Question entries about shapes
----

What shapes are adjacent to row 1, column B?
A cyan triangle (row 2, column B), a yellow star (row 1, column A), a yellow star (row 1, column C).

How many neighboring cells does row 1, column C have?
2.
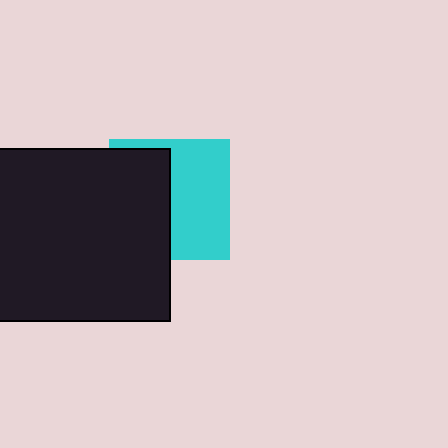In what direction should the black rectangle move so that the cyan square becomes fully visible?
The black rectangle should move left. That is the shortest direction to clear the overlap and leave the cyan square fully visible.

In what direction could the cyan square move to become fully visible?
The cyan square could move right. That would shift it out from behind the black rectangle entirely.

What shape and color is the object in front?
The object in front is a black rectangle.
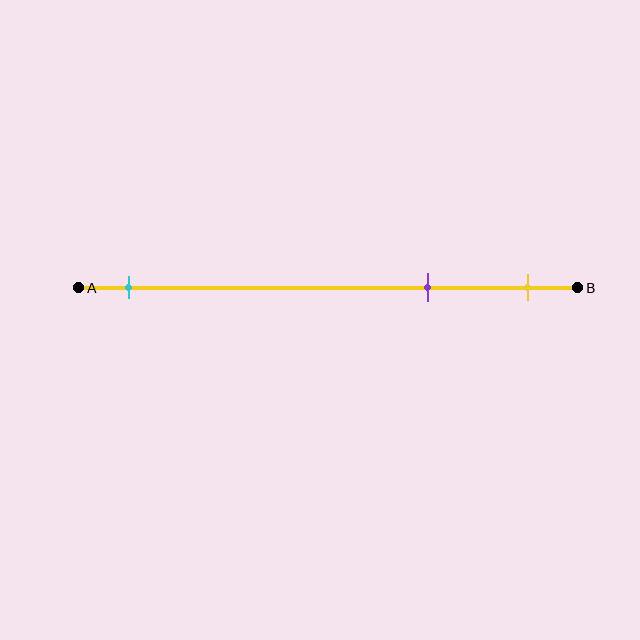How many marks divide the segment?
There are 3 marks dividing the segment.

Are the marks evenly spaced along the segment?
No, the marks are not evenly spaced.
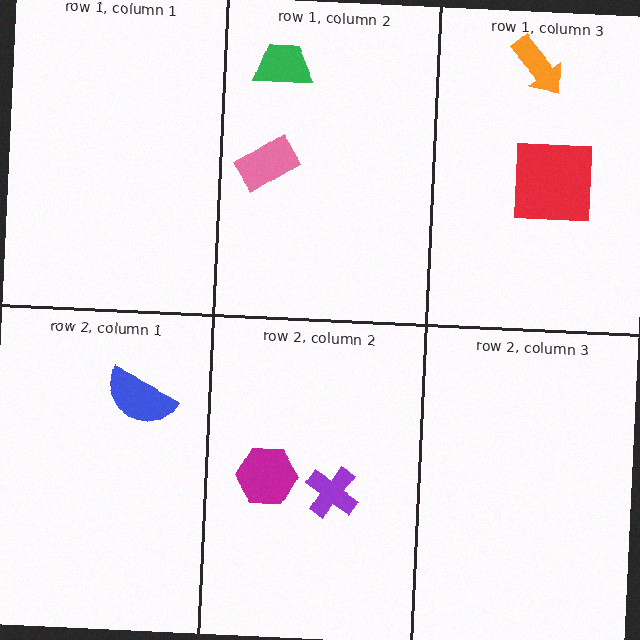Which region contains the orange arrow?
The row 1, column 3 region.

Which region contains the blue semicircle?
The row 2, column 1 region.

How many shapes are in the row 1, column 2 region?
2.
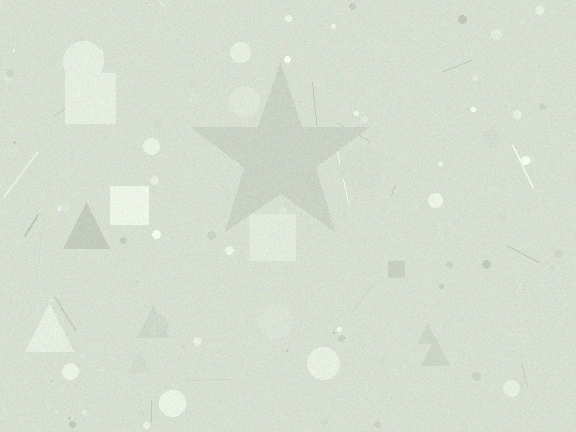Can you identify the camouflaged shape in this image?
The camouflaged shape is a star.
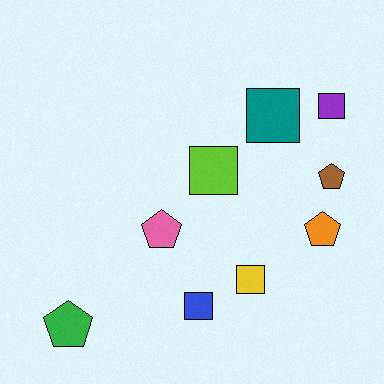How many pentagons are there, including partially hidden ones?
There are 4 pentagons.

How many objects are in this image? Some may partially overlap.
There are 9 objects.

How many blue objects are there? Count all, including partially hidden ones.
There is 1 blue object.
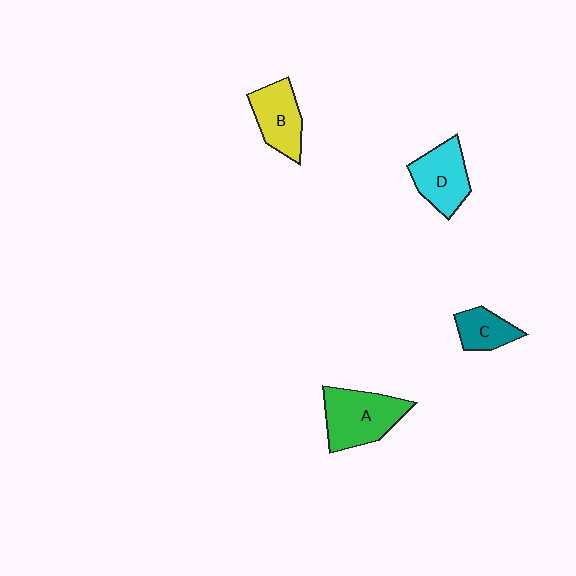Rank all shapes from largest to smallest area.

----

Your instructions: Could you copy exactly, and with no pictures, the lines above from the one containing "How many objects" through the last line, both included?

Answer to the problem:
How many objects are in this image? Some may partially overlap.
There are 9 objects.

How many blue objects are there? Count all, including partially hidden ones.
There is 1 blue object.
Rank all shapes from largest to smallest area.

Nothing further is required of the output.